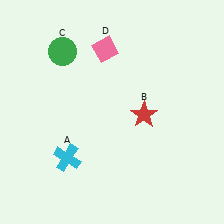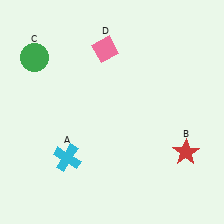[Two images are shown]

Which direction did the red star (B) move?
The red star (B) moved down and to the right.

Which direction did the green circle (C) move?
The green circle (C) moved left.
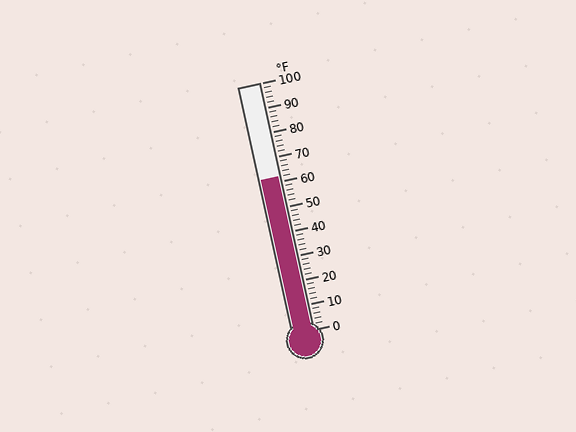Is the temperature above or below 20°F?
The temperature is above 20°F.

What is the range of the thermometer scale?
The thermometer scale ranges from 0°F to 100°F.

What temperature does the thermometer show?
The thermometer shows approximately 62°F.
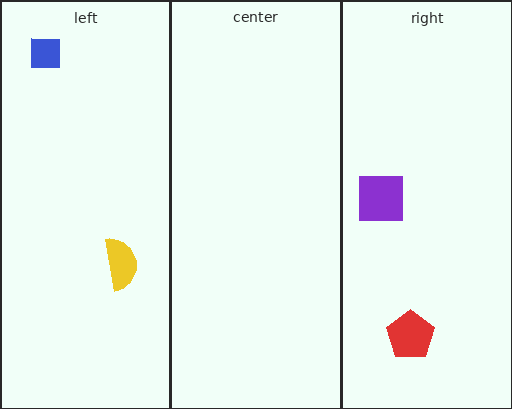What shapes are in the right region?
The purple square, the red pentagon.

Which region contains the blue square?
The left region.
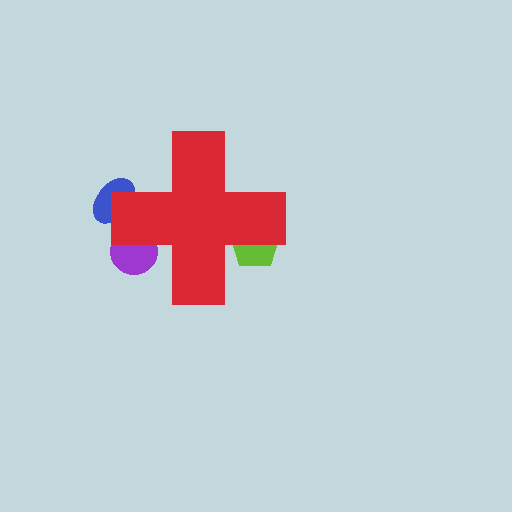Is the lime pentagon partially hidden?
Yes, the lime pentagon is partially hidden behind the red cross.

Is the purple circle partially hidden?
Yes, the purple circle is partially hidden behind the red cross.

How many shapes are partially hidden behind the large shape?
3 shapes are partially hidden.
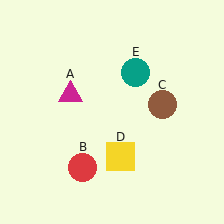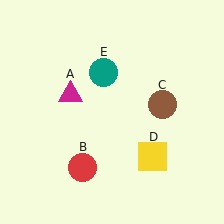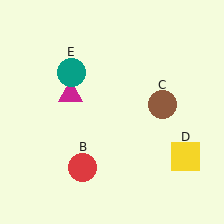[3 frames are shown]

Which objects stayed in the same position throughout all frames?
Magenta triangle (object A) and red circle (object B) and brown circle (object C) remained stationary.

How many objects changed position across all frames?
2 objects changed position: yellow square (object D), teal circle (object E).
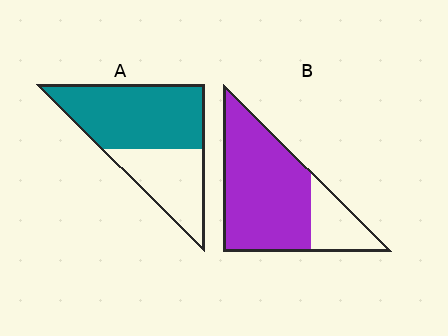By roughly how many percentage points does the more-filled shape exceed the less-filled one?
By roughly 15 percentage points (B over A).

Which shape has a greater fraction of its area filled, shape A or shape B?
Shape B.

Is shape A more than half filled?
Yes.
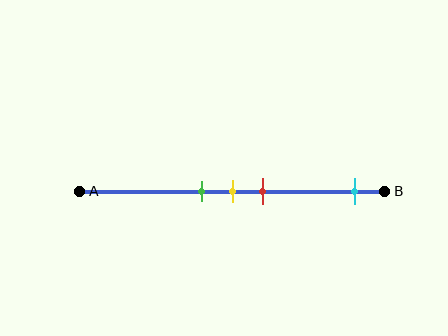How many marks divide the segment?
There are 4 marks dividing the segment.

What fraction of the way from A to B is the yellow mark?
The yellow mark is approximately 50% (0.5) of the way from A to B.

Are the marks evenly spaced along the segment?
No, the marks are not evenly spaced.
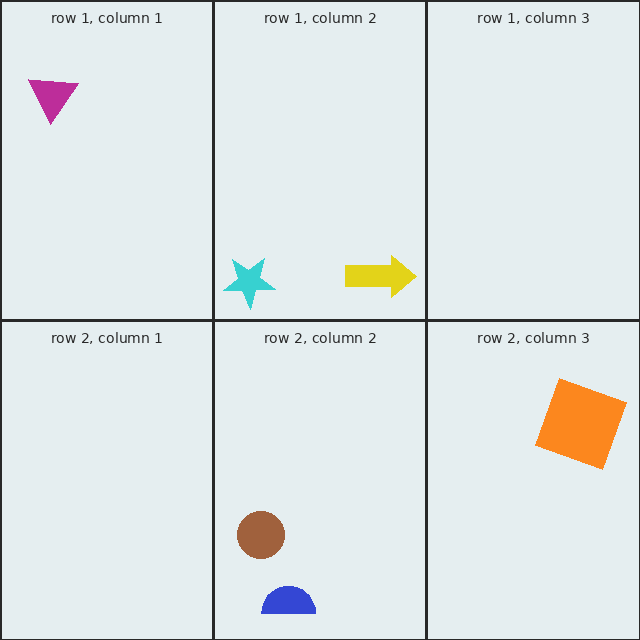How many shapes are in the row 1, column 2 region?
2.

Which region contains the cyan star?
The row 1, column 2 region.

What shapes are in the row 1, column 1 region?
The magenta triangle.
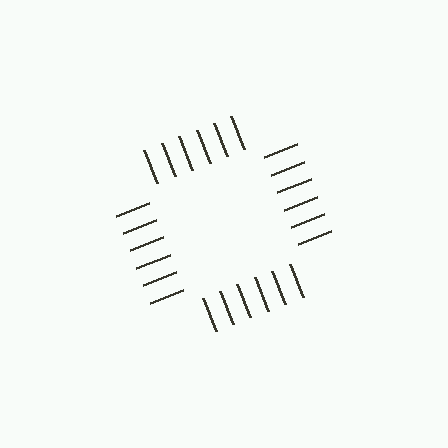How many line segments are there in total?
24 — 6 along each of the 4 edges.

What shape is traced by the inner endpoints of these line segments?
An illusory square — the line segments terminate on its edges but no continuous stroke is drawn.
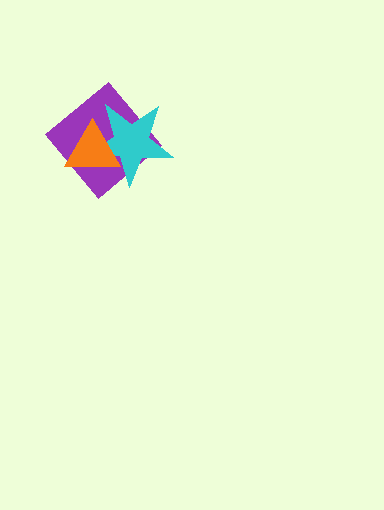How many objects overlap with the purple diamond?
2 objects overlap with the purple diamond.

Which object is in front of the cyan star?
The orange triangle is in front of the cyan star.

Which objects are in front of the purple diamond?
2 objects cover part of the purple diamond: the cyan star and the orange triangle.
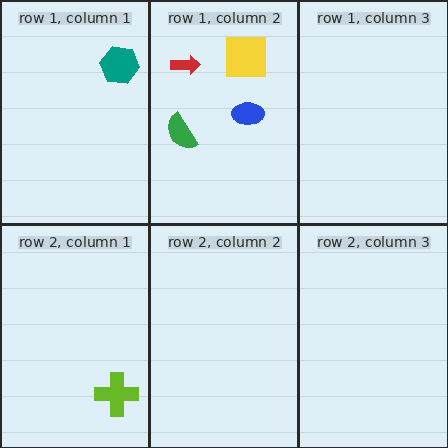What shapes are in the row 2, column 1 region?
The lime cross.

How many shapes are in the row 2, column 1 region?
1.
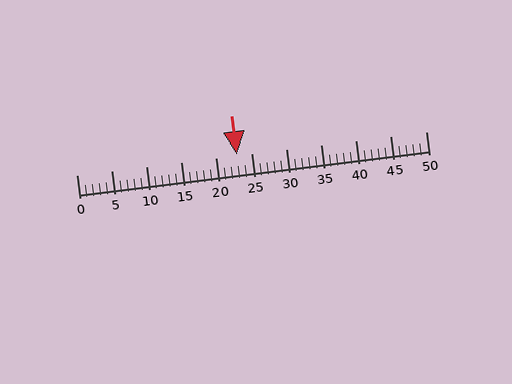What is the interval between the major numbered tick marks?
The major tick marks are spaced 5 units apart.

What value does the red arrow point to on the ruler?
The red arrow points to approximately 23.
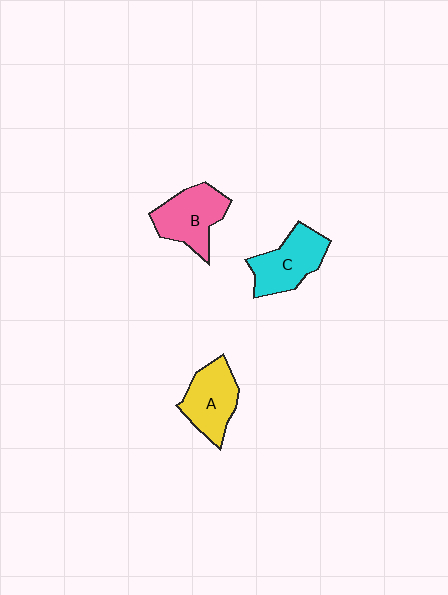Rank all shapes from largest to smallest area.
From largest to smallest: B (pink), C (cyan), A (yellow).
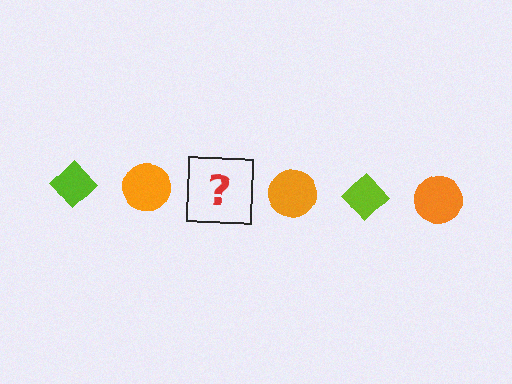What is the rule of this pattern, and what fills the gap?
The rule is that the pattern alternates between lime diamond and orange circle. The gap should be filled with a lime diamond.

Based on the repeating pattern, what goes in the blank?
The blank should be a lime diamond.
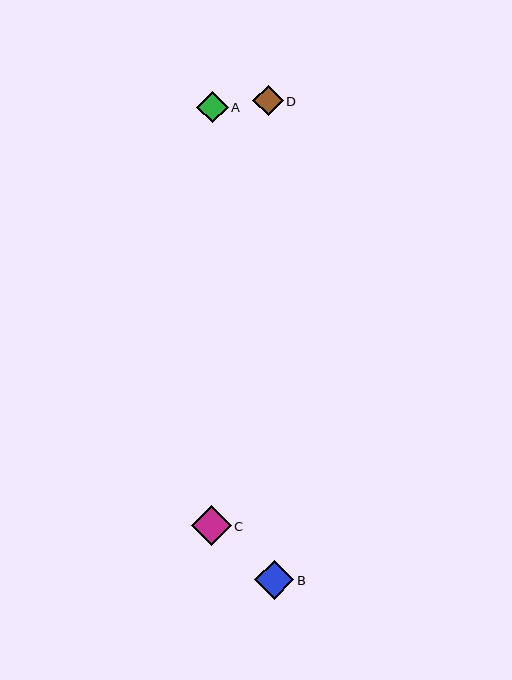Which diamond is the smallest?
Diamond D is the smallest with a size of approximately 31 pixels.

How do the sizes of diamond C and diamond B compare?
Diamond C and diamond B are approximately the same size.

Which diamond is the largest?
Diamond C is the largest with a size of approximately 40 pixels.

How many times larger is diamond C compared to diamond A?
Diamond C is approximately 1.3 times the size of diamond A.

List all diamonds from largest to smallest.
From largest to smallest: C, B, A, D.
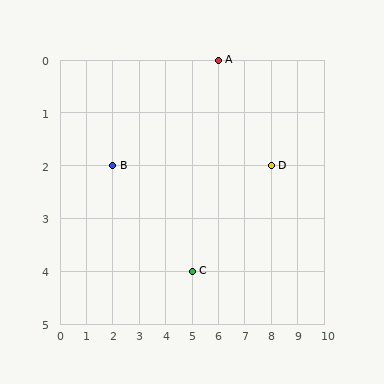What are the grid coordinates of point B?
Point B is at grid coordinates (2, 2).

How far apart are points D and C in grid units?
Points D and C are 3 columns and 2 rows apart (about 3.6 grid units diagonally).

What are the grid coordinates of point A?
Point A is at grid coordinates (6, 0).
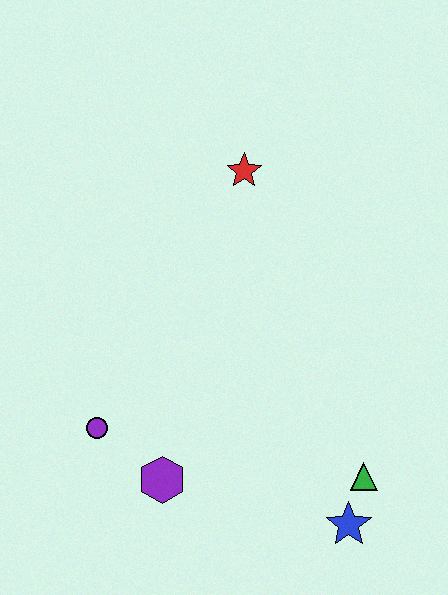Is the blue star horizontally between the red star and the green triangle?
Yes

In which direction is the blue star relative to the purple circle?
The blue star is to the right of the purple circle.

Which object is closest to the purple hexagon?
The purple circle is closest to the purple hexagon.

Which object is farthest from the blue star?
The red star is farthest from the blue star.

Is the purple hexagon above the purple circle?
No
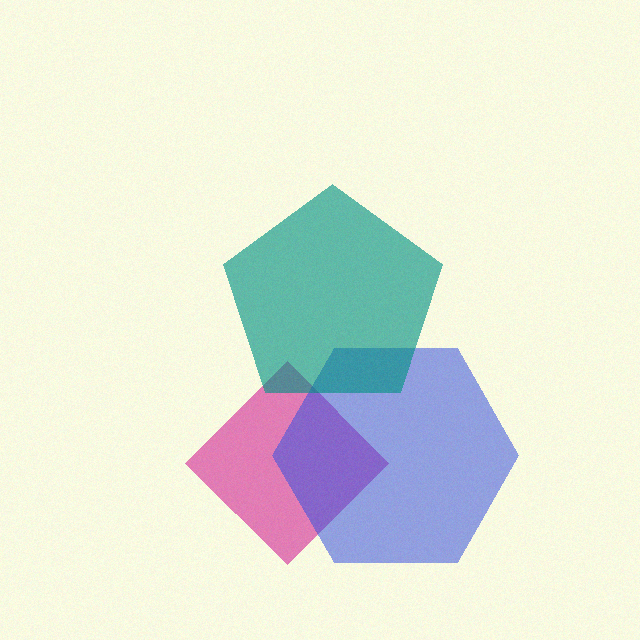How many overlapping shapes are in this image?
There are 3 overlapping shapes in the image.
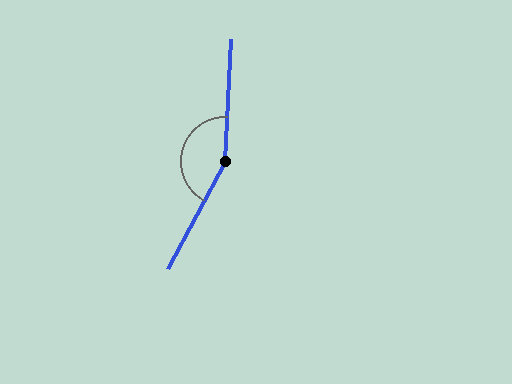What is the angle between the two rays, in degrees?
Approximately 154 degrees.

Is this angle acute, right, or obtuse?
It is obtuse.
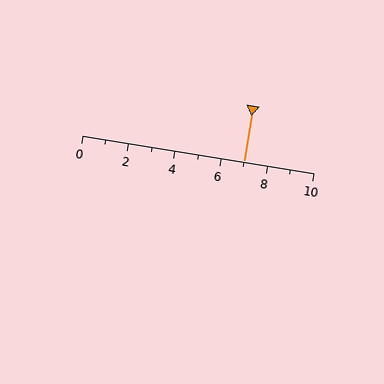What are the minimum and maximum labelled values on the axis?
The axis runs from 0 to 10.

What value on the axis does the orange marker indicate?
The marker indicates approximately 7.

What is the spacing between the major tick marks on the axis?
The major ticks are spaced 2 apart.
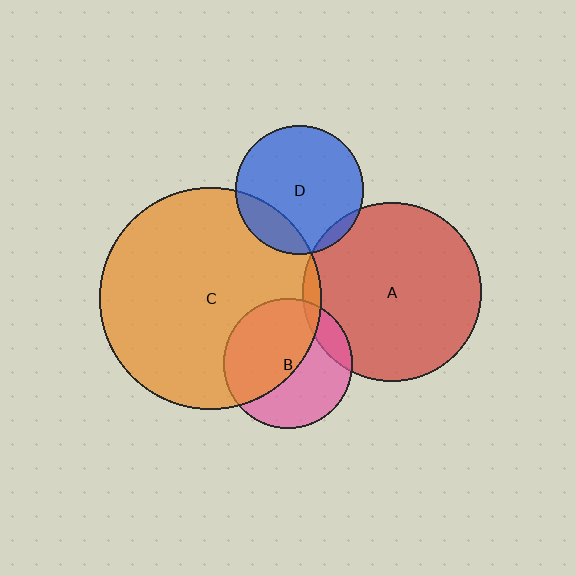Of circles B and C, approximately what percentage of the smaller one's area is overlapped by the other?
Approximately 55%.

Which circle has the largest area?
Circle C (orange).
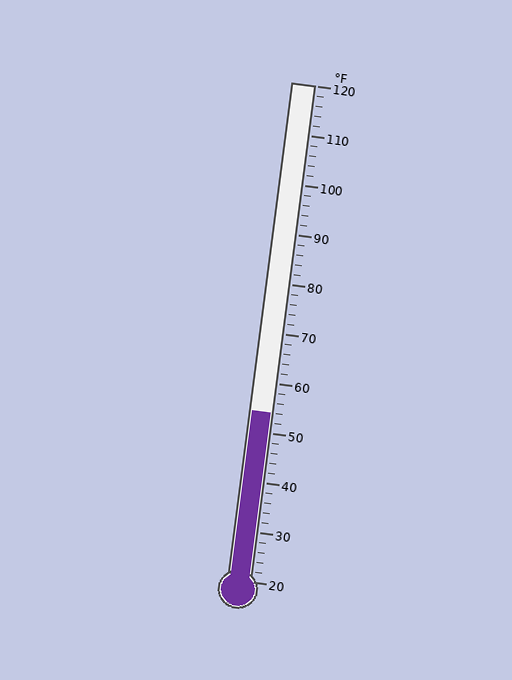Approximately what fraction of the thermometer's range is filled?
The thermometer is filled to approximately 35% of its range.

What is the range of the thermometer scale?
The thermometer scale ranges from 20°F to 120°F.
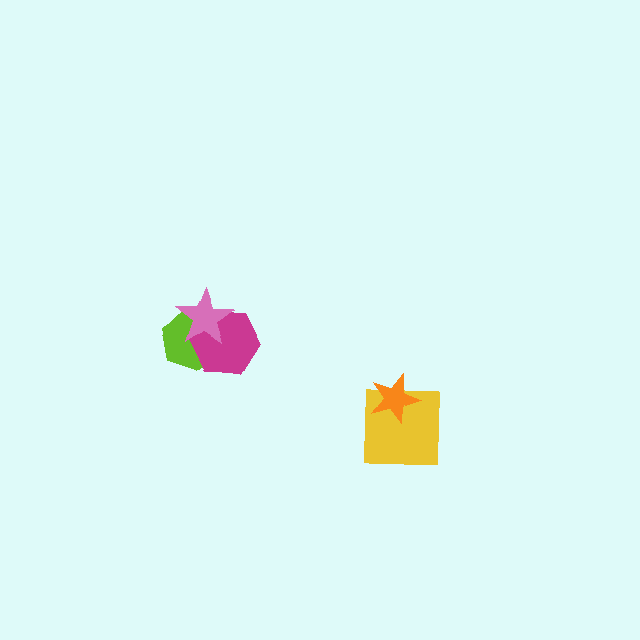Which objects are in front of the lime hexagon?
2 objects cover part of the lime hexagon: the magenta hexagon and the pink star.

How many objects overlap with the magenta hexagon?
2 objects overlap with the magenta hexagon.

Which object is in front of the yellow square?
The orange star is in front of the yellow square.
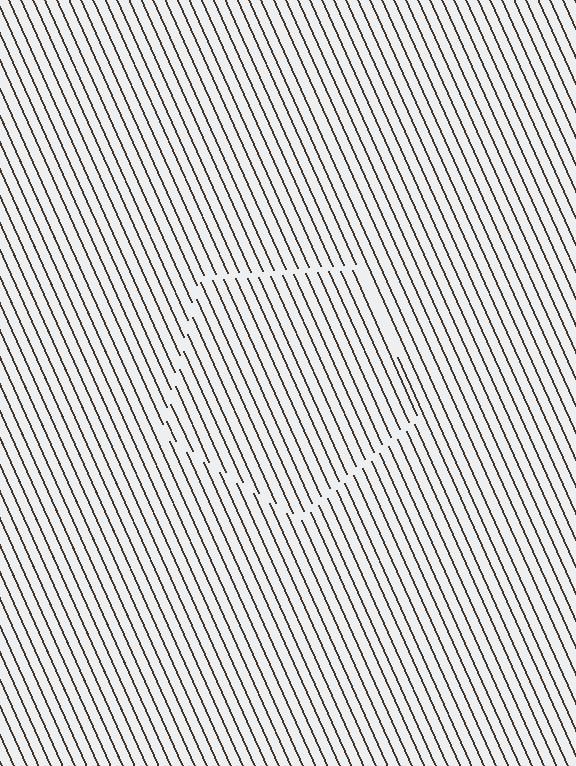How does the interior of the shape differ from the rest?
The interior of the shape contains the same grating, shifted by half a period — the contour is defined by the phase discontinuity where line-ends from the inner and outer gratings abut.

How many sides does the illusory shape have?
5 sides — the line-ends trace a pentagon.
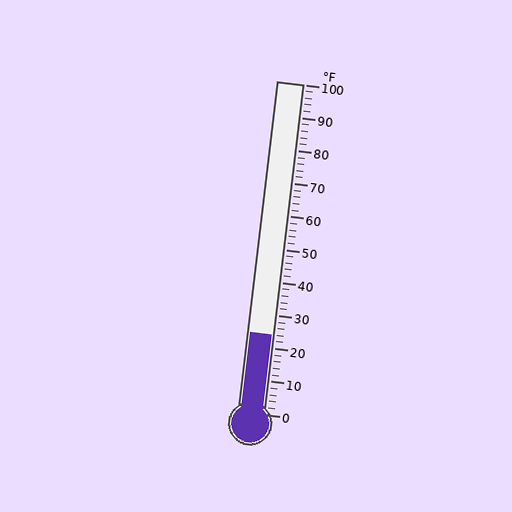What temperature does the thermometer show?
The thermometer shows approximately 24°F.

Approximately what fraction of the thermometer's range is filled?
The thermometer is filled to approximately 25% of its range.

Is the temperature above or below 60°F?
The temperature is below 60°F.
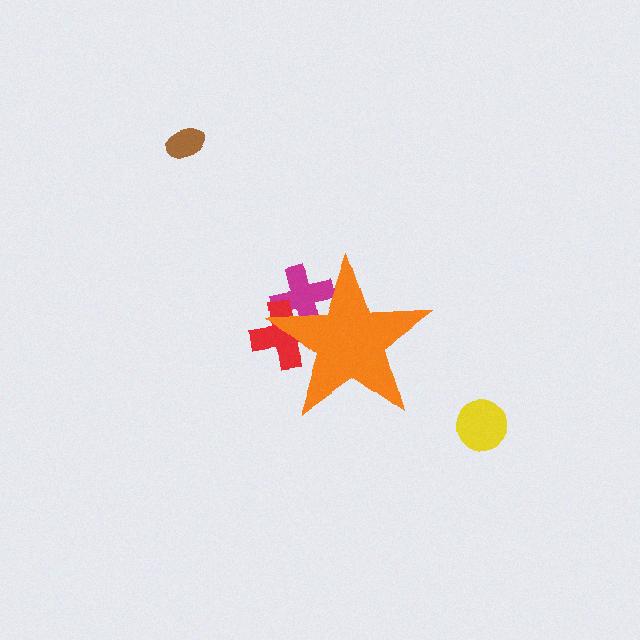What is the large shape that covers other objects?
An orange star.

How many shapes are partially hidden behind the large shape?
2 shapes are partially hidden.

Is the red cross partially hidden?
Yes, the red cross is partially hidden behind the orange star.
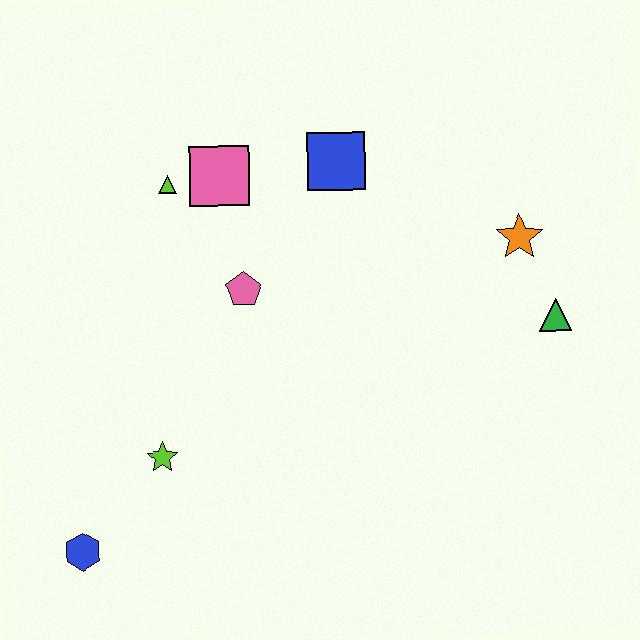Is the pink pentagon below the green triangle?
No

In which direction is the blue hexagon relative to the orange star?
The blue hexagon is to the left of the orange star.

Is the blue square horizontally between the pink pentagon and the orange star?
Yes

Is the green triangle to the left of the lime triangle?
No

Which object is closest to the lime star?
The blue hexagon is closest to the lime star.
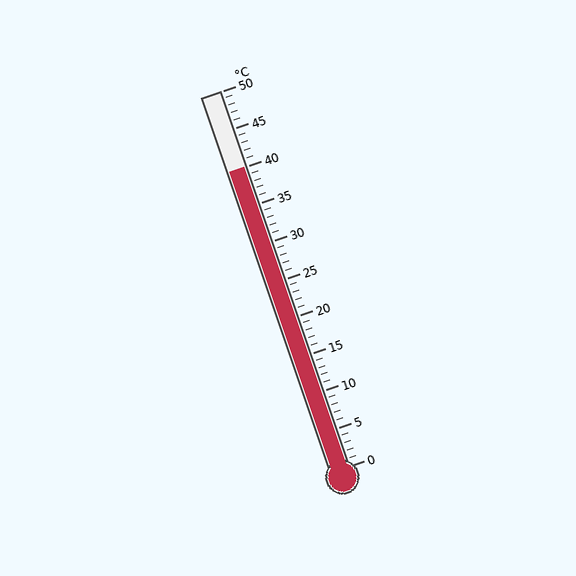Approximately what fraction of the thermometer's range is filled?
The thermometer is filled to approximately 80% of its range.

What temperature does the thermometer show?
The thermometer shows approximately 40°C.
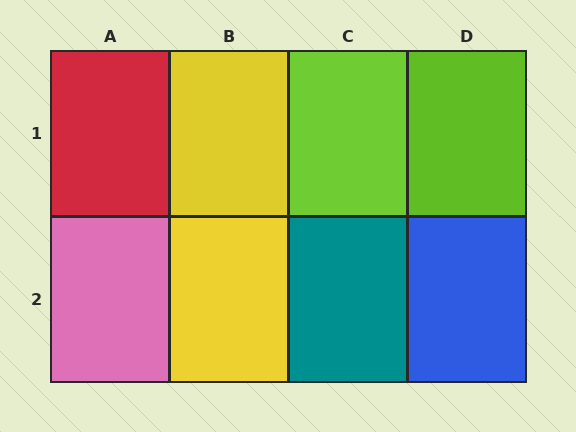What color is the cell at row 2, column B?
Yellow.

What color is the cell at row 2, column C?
□ □ □ □ □ □ □
The lines to print start at the line containing "Is the lime pentagon partially hidden?" and end at the line containing "[3 frames are shown]"; print them exactly, both ends included, and leave out every picture.

**WRITTEN RESPONSE**
Is the lime pentagon partially hidden?
Yes, the lime pentagon is partially hidden behind the red cross.

Is the purple circle partially hidden?
Yes, the purple circle is partially hidden behind the red cross.

How many shapes are partially hidden behind the large shape?
3 shapes are partially hidden.
[3 frames are shown]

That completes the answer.